## [WORK REQUEST]
Make an exact copy of the records, leaving out the images.

(TASK DATA)

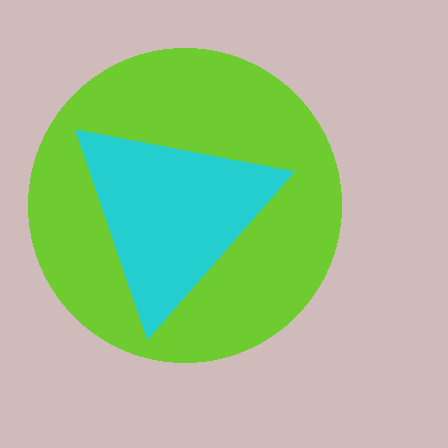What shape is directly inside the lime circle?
The cyan triangle.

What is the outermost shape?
The lime circle.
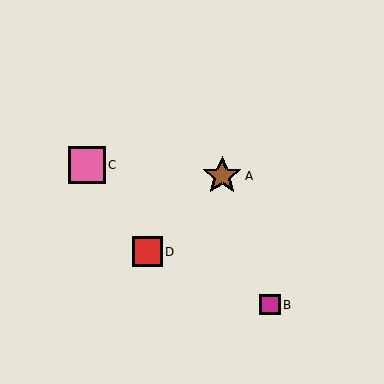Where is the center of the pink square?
The center of the pink square is at (87, 165).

(End TASK DATA)

## [COMPLETED EXERCISE]
What shape is directly inside the lime circle?
The cyan triangle.

What is the outermost shape?
The lime circle.
Where is the center of the pink square?
The center of the pink square is at (87, 165).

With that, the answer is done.